(Rendered shape question records)
* * *
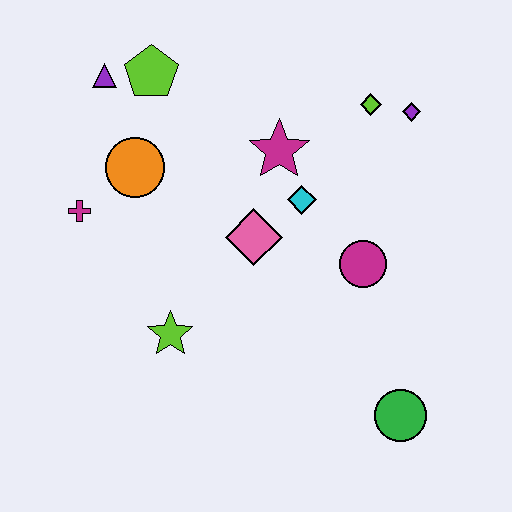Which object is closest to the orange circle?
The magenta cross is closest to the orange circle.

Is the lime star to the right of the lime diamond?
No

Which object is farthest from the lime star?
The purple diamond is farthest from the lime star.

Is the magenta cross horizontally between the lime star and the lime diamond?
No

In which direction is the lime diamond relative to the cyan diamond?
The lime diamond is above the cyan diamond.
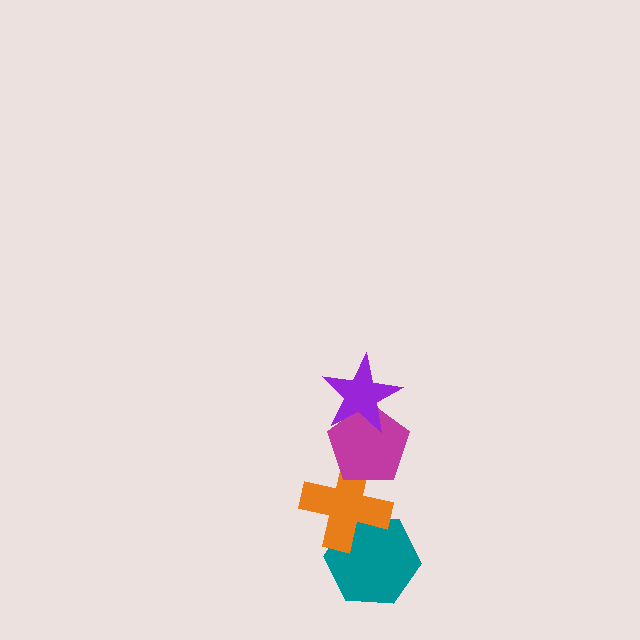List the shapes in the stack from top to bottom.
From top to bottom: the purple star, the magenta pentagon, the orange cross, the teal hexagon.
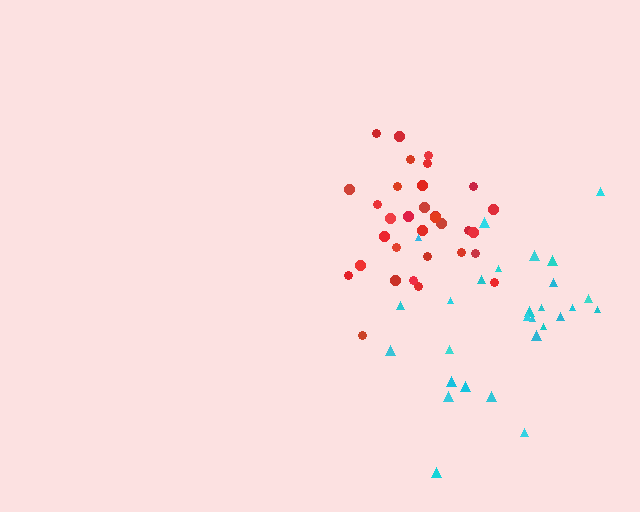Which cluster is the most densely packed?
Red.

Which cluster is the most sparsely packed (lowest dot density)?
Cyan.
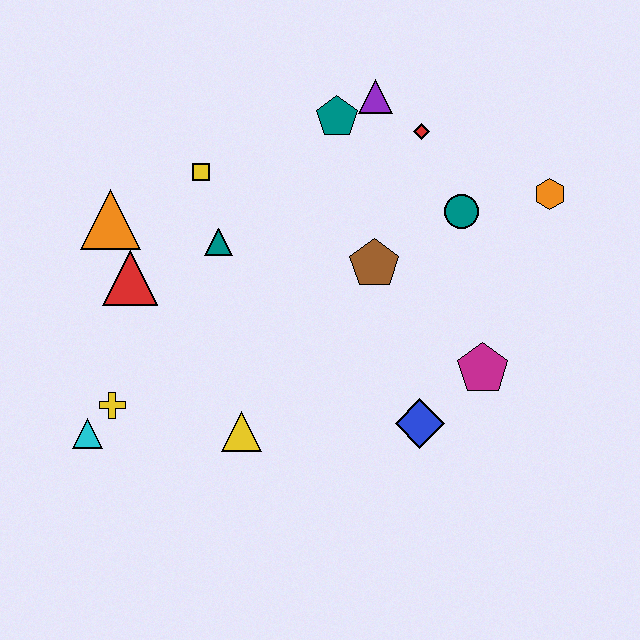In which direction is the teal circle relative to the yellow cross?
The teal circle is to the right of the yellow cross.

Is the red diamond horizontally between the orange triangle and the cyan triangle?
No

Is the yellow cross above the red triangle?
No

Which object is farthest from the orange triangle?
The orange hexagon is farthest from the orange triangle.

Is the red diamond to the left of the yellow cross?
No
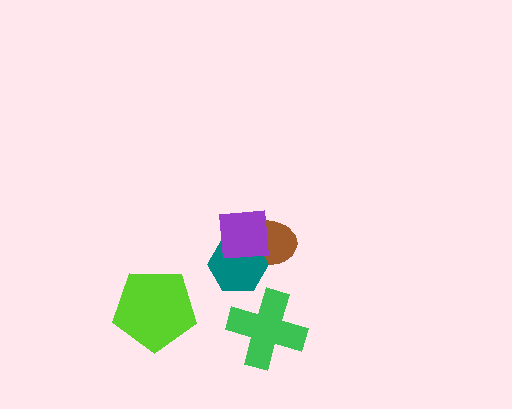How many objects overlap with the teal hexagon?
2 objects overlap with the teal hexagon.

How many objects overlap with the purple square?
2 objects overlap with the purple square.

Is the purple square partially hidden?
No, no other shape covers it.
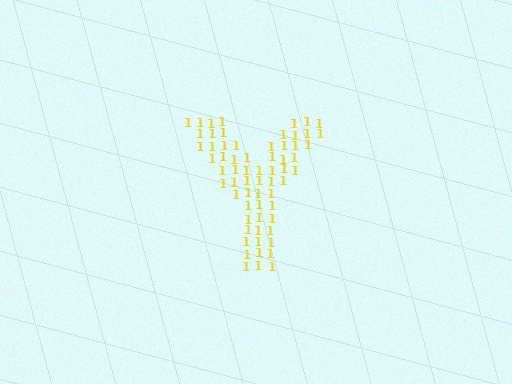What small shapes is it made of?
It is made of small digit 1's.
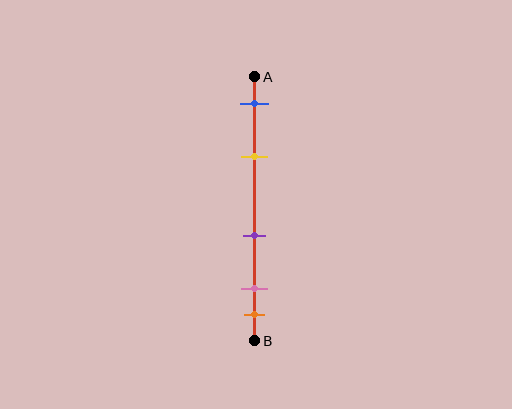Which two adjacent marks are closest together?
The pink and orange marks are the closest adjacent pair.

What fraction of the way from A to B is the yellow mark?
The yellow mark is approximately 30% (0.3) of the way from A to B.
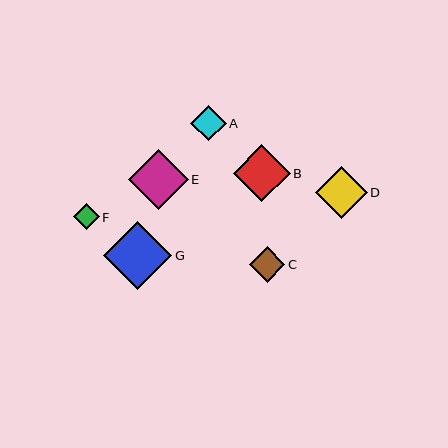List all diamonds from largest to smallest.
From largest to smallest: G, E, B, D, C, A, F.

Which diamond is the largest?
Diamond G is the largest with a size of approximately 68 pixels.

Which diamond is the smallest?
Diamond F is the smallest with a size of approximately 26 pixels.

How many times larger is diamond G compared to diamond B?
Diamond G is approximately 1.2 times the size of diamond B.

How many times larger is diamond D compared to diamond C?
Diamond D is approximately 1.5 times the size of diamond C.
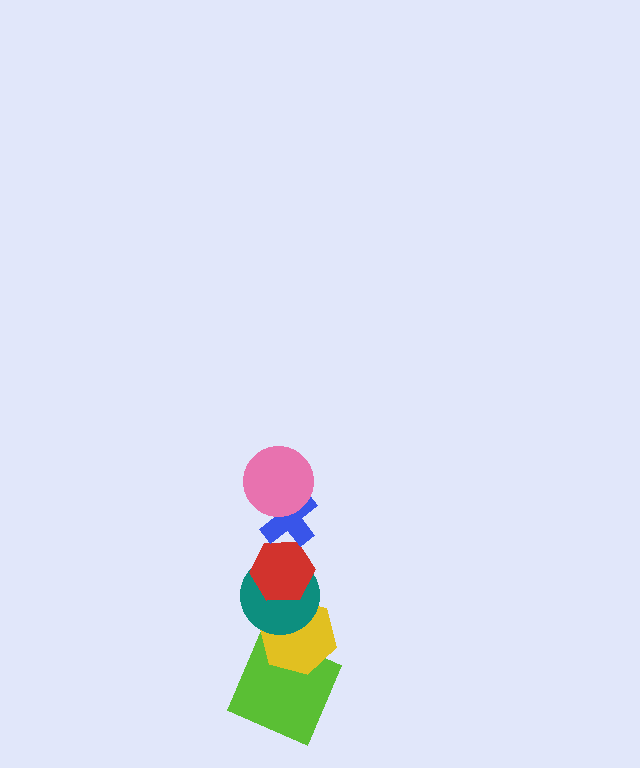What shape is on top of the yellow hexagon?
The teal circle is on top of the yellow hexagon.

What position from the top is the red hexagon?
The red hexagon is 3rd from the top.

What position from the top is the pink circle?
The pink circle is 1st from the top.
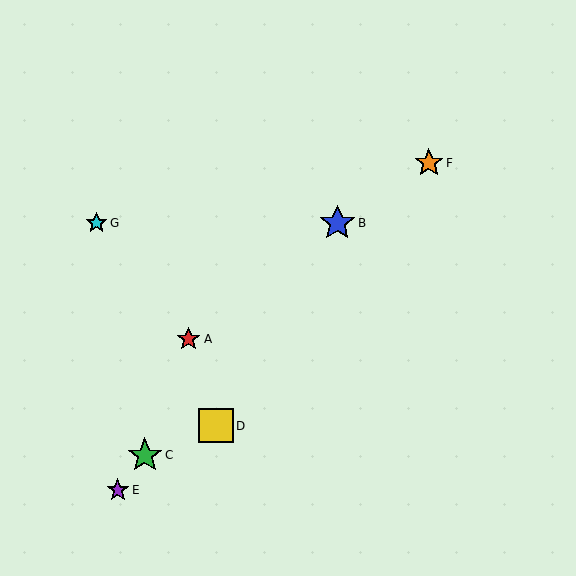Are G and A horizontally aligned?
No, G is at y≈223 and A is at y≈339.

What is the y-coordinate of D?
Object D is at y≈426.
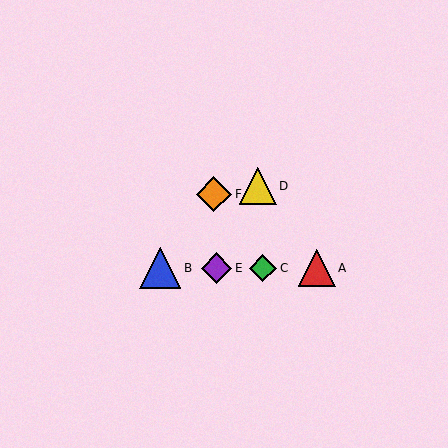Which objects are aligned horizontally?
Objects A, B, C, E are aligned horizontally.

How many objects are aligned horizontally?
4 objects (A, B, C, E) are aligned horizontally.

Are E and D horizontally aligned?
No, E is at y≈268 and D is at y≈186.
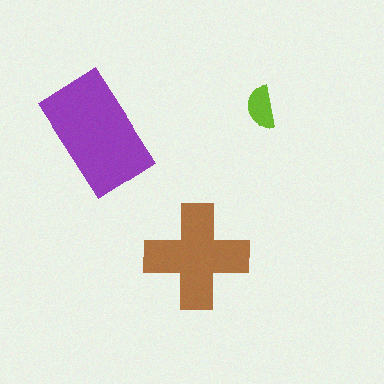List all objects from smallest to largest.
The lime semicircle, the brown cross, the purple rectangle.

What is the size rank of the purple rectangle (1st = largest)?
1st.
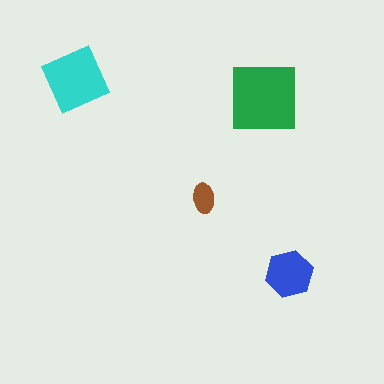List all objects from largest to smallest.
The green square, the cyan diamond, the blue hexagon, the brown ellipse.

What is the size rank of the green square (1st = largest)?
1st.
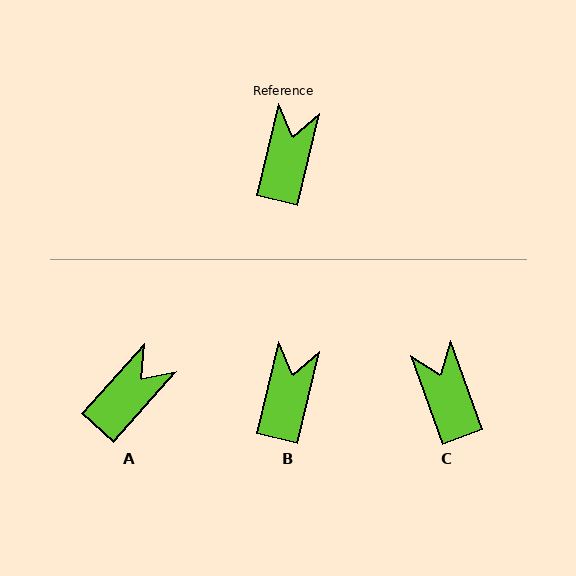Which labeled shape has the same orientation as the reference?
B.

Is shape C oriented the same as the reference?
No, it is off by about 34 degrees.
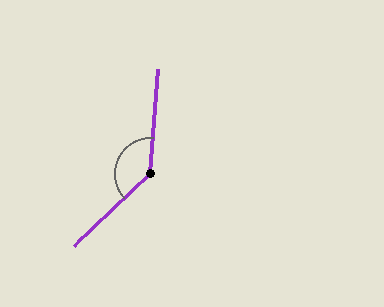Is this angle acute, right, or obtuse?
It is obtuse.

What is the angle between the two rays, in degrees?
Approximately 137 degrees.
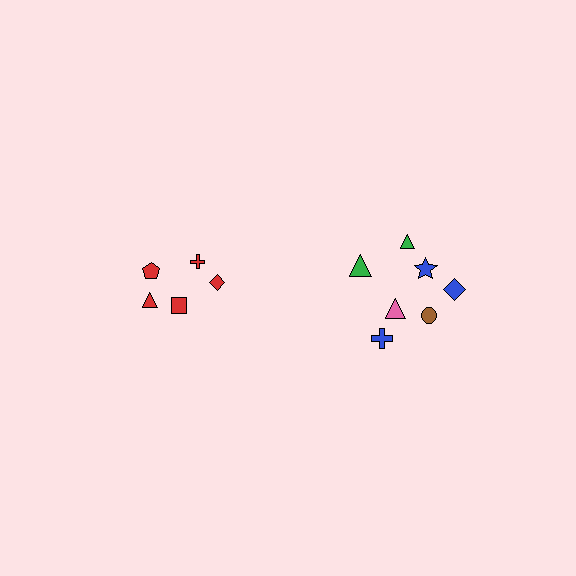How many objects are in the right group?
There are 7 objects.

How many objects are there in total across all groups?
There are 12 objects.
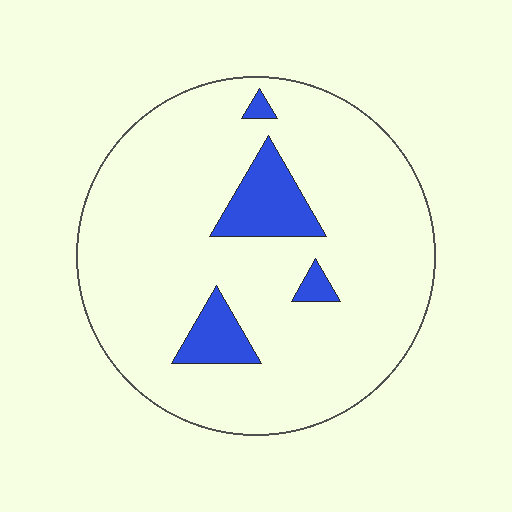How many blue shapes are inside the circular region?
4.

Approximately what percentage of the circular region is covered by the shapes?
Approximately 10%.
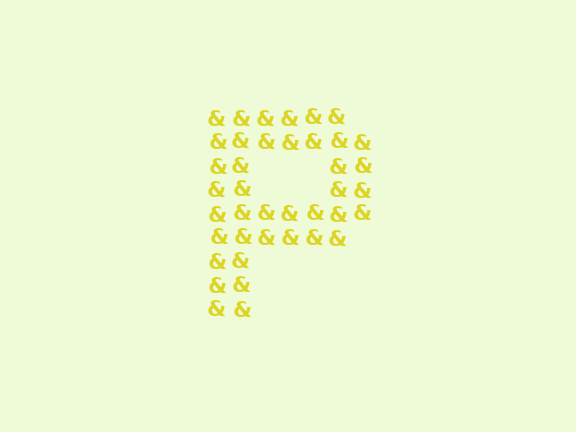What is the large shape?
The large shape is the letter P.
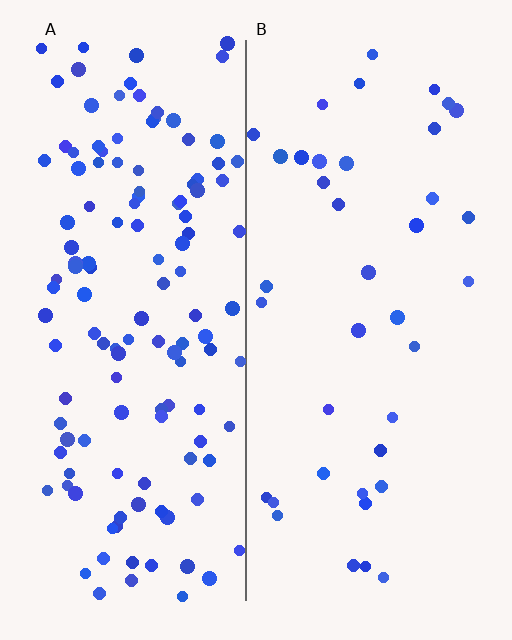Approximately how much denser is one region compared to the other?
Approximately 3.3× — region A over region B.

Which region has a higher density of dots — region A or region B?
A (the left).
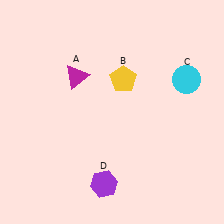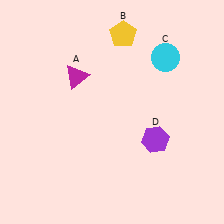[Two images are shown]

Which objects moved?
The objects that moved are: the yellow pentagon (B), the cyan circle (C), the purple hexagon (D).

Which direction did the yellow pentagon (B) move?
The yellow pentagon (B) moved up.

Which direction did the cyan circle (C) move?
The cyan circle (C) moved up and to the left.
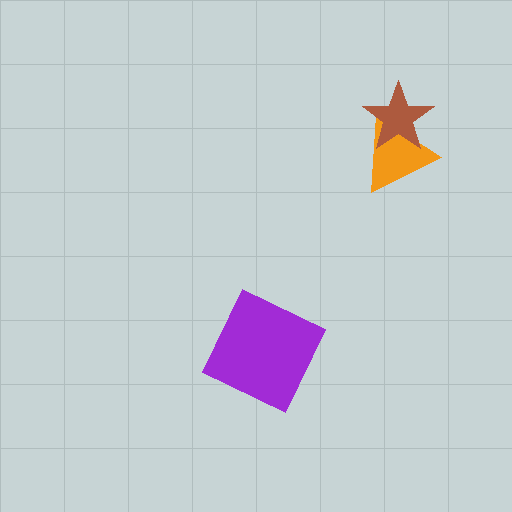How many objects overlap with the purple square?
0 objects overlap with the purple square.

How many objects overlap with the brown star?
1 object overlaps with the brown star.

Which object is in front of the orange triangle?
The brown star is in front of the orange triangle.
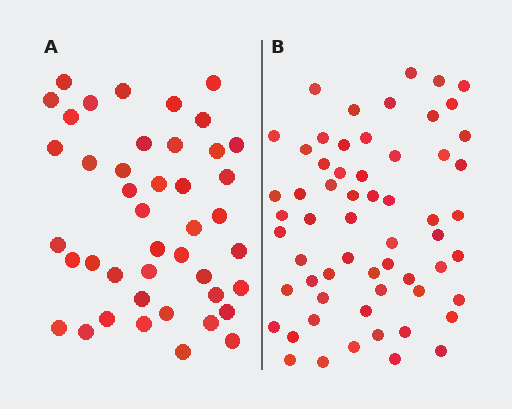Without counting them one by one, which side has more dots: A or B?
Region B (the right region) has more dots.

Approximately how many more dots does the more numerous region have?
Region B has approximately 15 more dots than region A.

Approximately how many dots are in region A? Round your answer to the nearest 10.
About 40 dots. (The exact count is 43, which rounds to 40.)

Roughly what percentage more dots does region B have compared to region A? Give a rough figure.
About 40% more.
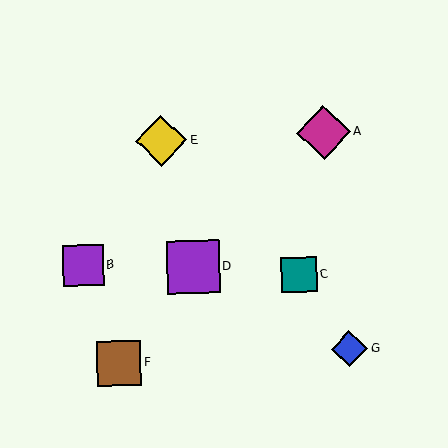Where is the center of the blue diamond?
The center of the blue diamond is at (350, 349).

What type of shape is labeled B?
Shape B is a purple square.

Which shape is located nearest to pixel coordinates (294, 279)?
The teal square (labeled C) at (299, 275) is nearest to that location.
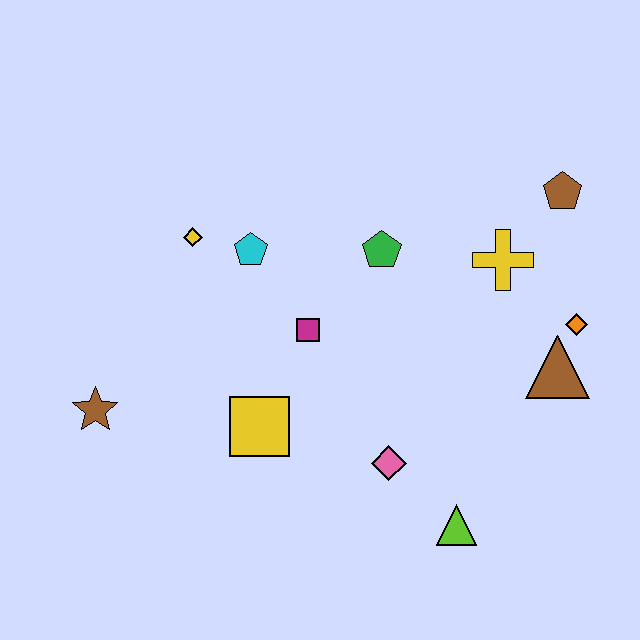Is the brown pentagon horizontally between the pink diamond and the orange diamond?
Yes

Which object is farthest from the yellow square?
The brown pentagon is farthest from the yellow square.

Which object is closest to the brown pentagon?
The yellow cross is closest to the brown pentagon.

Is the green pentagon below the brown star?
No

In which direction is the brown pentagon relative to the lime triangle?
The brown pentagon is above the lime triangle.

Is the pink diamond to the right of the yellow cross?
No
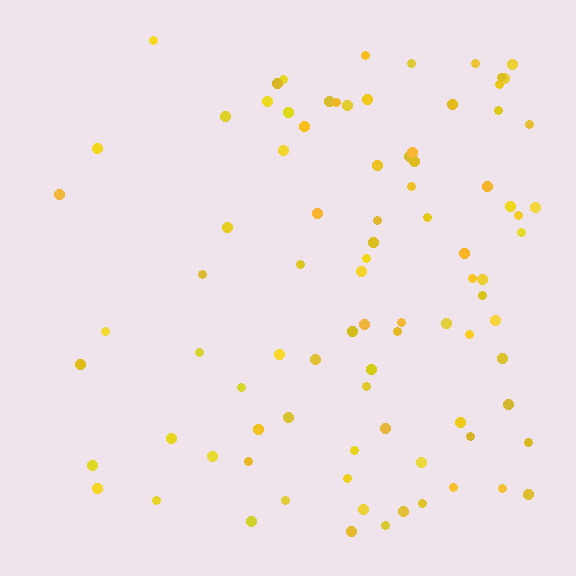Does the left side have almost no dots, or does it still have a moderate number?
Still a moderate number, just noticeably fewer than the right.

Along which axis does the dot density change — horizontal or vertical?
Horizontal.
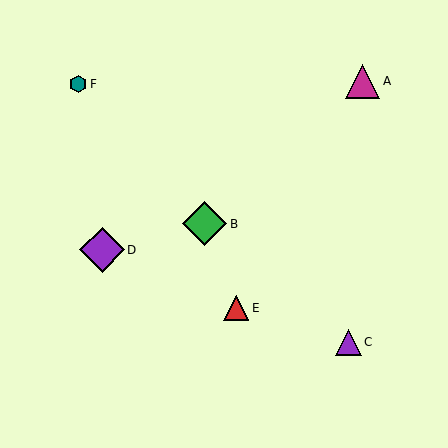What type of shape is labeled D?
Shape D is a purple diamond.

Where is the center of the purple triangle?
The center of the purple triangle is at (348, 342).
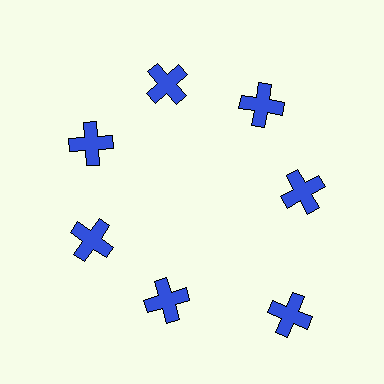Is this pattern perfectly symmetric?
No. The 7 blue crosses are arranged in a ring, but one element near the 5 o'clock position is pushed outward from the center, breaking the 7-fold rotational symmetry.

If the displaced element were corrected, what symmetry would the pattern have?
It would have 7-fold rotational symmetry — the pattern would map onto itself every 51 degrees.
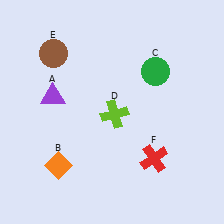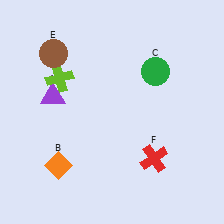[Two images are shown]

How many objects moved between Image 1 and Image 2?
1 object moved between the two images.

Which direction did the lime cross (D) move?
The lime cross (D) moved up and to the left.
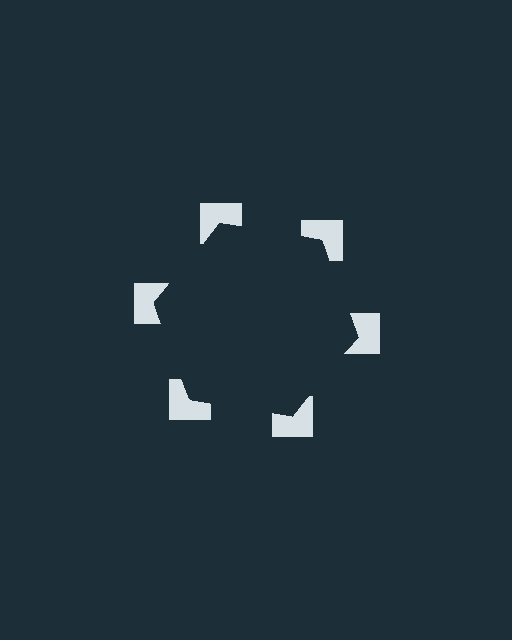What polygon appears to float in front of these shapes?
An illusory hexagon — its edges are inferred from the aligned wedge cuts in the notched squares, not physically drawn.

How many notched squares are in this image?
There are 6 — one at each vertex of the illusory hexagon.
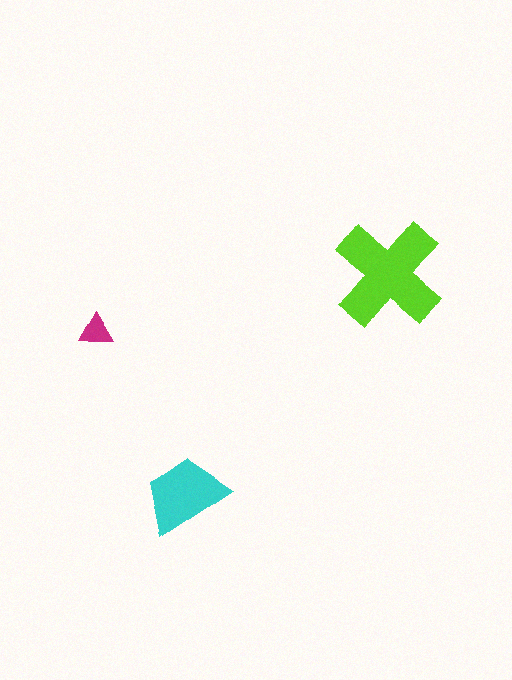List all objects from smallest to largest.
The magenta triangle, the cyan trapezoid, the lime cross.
* * *
**What to work on**
Repeat the line containing "How many objects moved" and every line after it up to the end of the material above, exactly as they stand, minus the pictures.

**The reply**
How many objects moved between Image 1 and Image 2?
1 object moved between the two images.

Which direction did the lime cross (D) move?
The lime cross (D) moved up and to the left.
What polygon appears to float in front of these shapes?
An illusory hexagon — its edges are inferred from the aligned wedge cuts in the notched squares, not physically drawn.

How many notched squares are in this image?
There are 6 — one at each vertex of the illusory hexagon.
List all objects from smallest to largest.
The magenta triangle, the cyan trapezoid, the lime cross.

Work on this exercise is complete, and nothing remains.